● Requirement
Include no pictures. Output exactly the lines from the one that contains "Which objects changed color?" through the final line of the entries.

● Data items
** Begin **

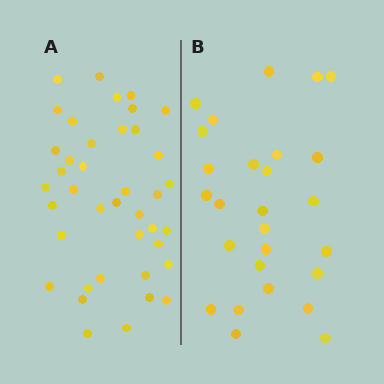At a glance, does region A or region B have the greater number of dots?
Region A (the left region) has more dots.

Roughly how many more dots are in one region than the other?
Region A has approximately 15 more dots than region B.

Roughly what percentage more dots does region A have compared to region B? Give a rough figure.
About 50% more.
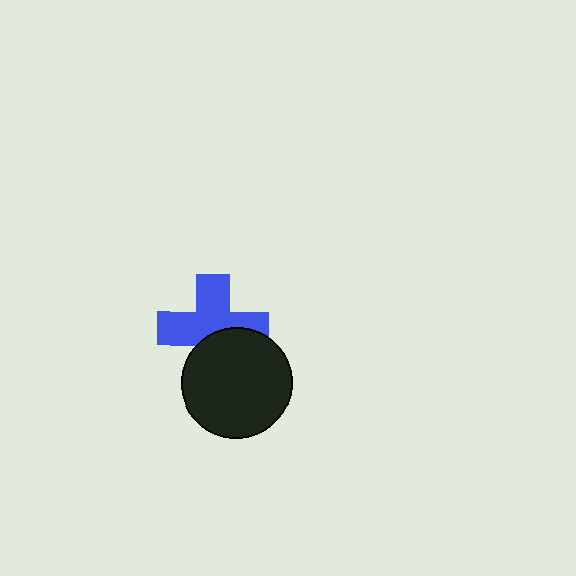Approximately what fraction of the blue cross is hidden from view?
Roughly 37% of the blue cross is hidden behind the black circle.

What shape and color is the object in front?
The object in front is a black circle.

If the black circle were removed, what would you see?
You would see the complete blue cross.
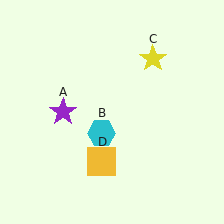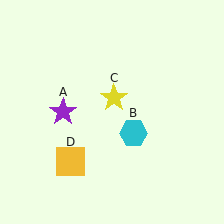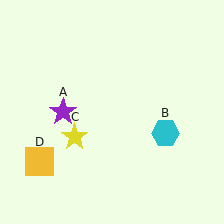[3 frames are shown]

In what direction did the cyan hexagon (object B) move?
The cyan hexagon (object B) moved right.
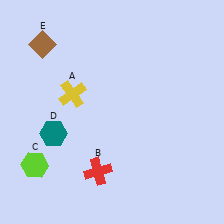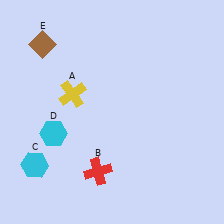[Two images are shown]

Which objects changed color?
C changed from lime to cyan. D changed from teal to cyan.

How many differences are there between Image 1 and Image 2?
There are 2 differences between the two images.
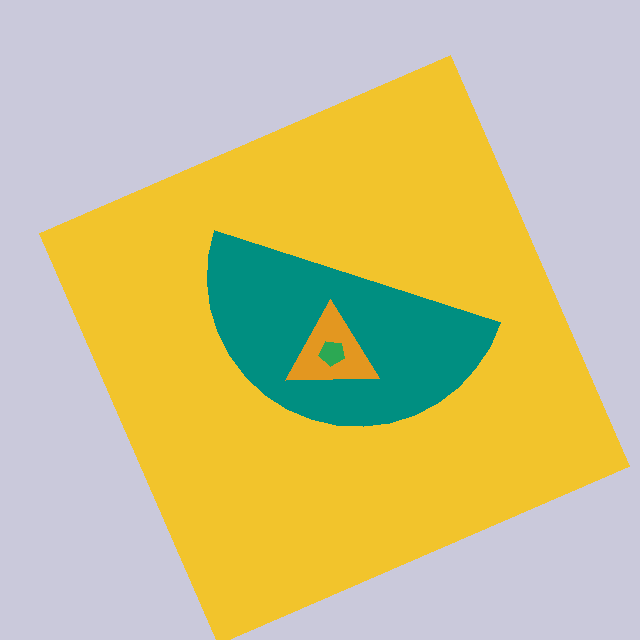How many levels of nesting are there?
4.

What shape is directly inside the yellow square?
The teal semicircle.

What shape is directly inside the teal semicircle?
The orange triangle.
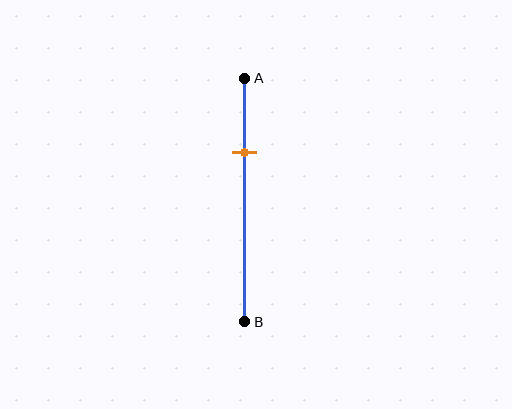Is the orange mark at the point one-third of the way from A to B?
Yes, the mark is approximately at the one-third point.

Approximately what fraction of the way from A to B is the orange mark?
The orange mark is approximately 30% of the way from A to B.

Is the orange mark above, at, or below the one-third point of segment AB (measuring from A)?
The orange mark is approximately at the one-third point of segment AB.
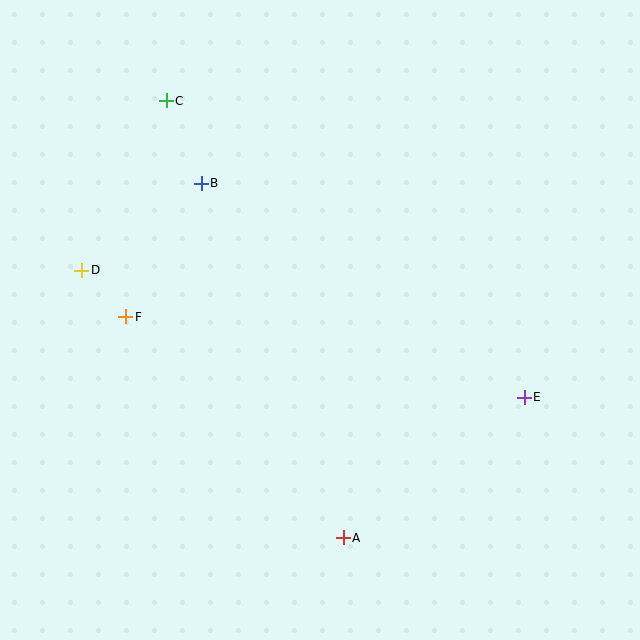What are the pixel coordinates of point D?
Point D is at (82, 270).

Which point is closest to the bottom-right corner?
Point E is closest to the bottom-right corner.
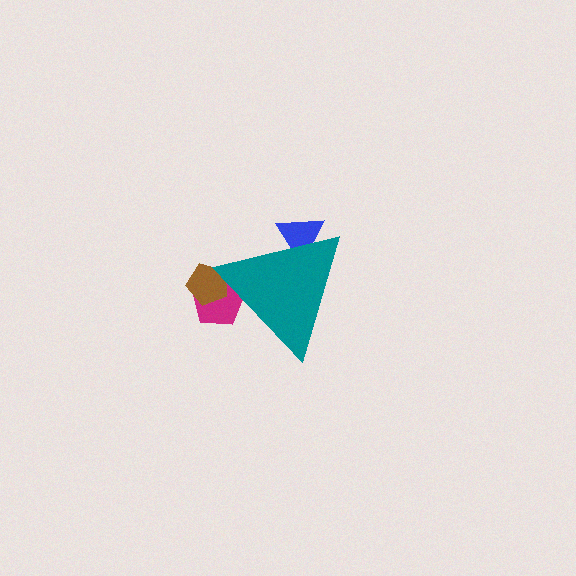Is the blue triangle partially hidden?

** End **

● Finished exercise
Which objects changed color?
C changed from lime to cyan. D changed from teal to cyan.

How many differences are there between Image 1 and Image 2?
There are 2 differences between the two images.
How many levels of nesting are there?
4.

What shape is directly inside the yellow square?
The teal semicircle.

What shape is directly inside the teal semicircle?
The orange triangle.
Is the orange mark at the point one-third of the way from A to B?
Yes, the mark is approximately at the one-third point.

Approximately what fraction of the way from A to B is the orange mark?
The orange mark is approximately 30% of the way from A to B.

Is the orange mark above, at, or below the one-third point of segment AB (measuring from A)?
The orange mark is approximately at the one-third point of segment AB.
What are the pixel coordinates of point D?
Point D is at (82, 270).

Which point is closest to the bottom-right corner?
Point E is closest to the bottom-right corner.
Is the blue triangle partially hidden?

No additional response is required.